**WRITTEN INSTRUCTION**
Your task is to reproduce the material exactly.

===== INFORMATION PROVIDED

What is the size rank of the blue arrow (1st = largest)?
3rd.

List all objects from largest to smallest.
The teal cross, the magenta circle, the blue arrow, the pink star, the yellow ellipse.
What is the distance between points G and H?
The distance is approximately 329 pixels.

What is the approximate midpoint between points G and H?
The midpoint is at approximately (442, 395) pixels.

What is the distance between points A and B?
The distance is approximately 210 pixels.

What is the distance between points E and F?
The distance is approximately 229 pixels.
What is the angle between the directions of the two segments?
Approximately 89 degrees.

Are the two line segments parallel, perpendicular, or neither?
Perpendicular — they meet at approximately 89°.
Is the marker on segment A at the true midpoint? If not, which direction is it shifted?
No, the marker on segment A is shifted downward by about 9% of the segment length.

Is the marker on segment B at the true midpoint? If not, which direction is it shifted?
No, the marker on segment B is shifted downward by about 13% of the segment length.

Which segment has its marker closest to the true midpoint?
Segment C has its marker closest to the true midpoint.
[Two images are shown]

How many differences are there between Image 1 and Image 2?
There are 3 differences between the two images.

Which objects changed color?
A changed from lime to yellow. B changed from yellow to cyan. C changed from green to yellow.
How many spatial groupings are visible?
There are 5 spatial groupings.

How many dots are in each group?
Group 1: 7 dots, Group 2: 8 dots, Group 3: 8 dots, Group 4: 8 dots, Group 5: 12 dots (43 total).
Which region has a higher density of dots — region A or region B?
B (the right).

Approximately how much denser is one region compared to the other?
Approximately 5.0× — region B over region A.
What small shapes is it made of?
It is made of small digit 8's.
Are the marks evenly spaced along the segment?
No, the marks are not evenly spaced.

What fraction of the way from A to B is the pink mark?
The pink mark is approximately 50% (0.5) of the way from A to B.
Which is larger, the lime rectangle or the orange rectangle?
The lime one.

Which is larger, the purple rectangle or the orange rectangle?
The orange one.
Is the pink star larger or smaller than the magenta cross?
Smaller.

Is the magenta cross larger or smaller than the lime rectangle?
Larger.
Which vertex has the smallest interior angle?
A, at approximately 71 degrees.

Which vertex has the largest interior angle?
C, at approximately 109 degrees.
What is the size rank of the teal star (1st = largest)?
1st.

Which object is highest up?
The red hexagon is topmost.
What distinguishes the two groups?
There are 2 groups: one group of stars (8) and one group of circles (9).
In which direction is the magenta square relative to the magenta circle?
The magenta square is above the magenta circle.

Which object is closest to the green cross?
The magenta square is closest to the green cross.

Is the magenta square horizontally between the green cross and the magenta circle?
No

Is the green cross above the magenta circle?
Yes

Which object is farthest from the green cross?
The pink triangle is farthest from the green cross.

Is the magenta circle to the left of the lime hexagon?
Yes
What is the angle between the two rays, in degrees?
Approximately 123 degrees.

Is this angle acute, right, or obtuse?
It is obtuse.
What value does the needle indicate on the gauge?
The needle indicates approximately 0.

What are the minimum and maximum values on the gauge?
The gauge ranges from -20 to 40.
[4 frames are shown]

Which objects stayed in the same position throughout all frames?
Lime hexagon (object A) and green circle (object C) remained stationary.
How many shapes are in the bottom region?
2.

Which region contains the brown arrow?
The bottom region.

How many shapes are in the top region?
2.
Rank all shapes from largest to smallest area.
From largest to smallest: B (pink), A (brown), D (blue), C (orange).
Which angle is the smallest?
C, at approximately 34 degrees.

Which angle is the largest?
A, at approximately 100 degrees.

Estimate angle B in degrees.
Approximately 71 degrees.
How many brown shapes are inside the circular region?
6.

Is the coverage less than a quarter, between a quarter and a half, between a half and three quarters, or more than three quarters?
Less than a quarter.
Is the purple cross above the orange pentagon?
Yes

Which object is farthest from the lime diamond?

==========

**OUTPUT OF THE EXERCISE**
What is the size rank of the blue arrow (1st = largest)?
3rd.

List all objects from largest to smallest.
The teal cross, the magenta circle, the blue arrow, the pink star, the yellow ellipse.
What is the distance between points G and H?
The distance is approximately 329 pixels.

What is the approximate midpoint between points G and H?
The midpoint is at approximately (442, 395) pixels.

What is the distance between points A and B?
The distance is approximately 210 pixels.

What is the distance between points E and F?
The distance is approximately 229 pixels.
What is the angle between the directions of the two segments?
Approximately 89 degrees.

Are the two line segments parallel, perpendicular, or neither?
Perpendicular — they meet at approximately 89°.
Is the marker on segment A at the true midpoint? If not, which direction is it shifted?
No, the marker on segment A is shifted downward by about 9% of the segment length.

Is the marker on segment B at the true midpoint? If not, which direction is it shifted?
No, the marker on segment B is shifted downward by about 13% of the segment length.

Which segment has its marker closest to the true midpoint?
Segment C has its marker closest to the true midpoint.
[Two images are shown]

How many differences are there between Image 1 and Image 2?
There are 3 differences between the two images.

Which objects changed color?
A changed from lime to yellow. B changed from yellow to cyan. C changed from green to yellow.
How many spatial groupings are visible?
There are 5 spatial groupings.

How many dots are in each group?
Group 1: 7 dots, Group 2: 8 dots, Group 3: 8 dots, Group 4: 8 dots, Group 5: 12 dots (43 total).
Which region has a higher density of dots — region A or region B?
B (the right).

Approximately how much denser is one region compared to the other?
Approximately 5.0× — region B over region A.
What small shapes is it made of?
It is made of small digit 8's.
Are the marks evenly spaced along the segment?
No, the marks are not evenly spaced.

What fraction of the way from A to B is the pink mark?
The pink mark is approximately 50% (0.5) of the way from A to B.
Which is larger, the lime rectangle or the orange rectangle?
The lime one.

Which is larger, the purple rectangle or the orange rectangle?
The orange one.
Is the pink star larger or smaller than the magenta cross?
Smaller.

Is the magenta cross larger or smaller than the lime rectangle?
Larger.
Which vertex has the smallest interior angle?
A, at approximately 71 degrees.

Which vertex has the largest interior angle?
C, at approximately 109 degrees.
What is the size rank of the teal star (1st = largest)?
1st.

Which object is highest up?
The red hexagon is topmost.
What distinguishes the two groups?
There are 2 groups: one group of stars (8) and one group of circles (9).
In which direction is the magenta square relative to the magenta circle?
The magenta square is above the magenta circle.

Which object is closest to the green cross?
The magenta square is closest to the green cross.

Is the magenta square horizontally between the green cross and the magenta circle?
No

Is the green cross above the magenta circle?
Yes

Which object is farthest from the green cross?
The pink triangle is farthest from the green cross.

Is the magenta circle to the left of the lime hexagon?
Yes
What is the angle between the two rays, in degrees?
Approximately 123 degrees.

Is this angle acute, right, or obtuse?
It is obtuse.
What value does the needle indicate on the gauge?
The needle indicates approximately 0.

What are the minimum and maximum values on the gauge?
The gauge ranges from -20 to 40.
[4 frames are shown]

Which objects stayed in the same position throughout all frames?
Lime hexagon (object A) and green circle (object C) remained stationary.
How many shapes are in the bottom region?
2.

Which region contains the brown arrow?
The bottom region.

How many shapes are in the top region?
2.
Rank all shapes from largest to smallest area.
From largest to smallest: B (pink), A (brown), D (blue), C (orange).
Which angle is the smallest?
C, at approximately 34 degrees.

Which angle is the largest?
A, at approximately 100 degrees.

Estimate angle B in degrees.
Approximately 71 degrees.
How many brown shapes are inside the circular region?
6.

Is the coverage less than a quarter, between a quarter and a half, between a half and three quarters, or more than three quarters?
Less than a quarter.
Is the purple cross above the orange pentagon?
Yes

Which object is farthest from the lime diamond?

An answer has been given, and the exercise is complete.